#### Work required:
Write out each line exactly as given. Leave the pictures out of your copy.

#### Data entries:
-------------------------
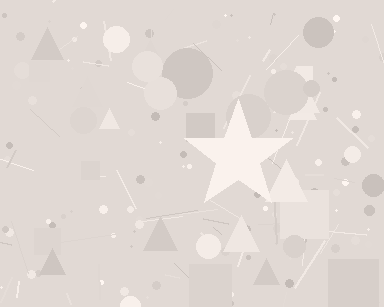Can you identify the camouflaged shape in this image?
The camouflaged shape is a star.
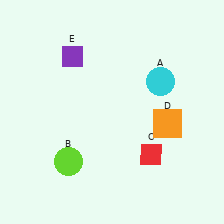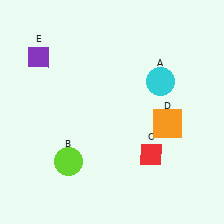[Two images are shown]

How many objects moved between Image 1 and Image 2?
1 object moved between the two images.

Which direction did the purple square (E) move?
The purple square (E) moved left.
-------------------------
#### Response to the task:
Can you identify the camouflaged shape in this image?
The camouflaged shape is a star.
[Two images are shown]

How many objects moved between Image 1 and Image 2?
1 object moved between the two images.

Which direction did the purple square (E) move?
The purple square (E) moved left.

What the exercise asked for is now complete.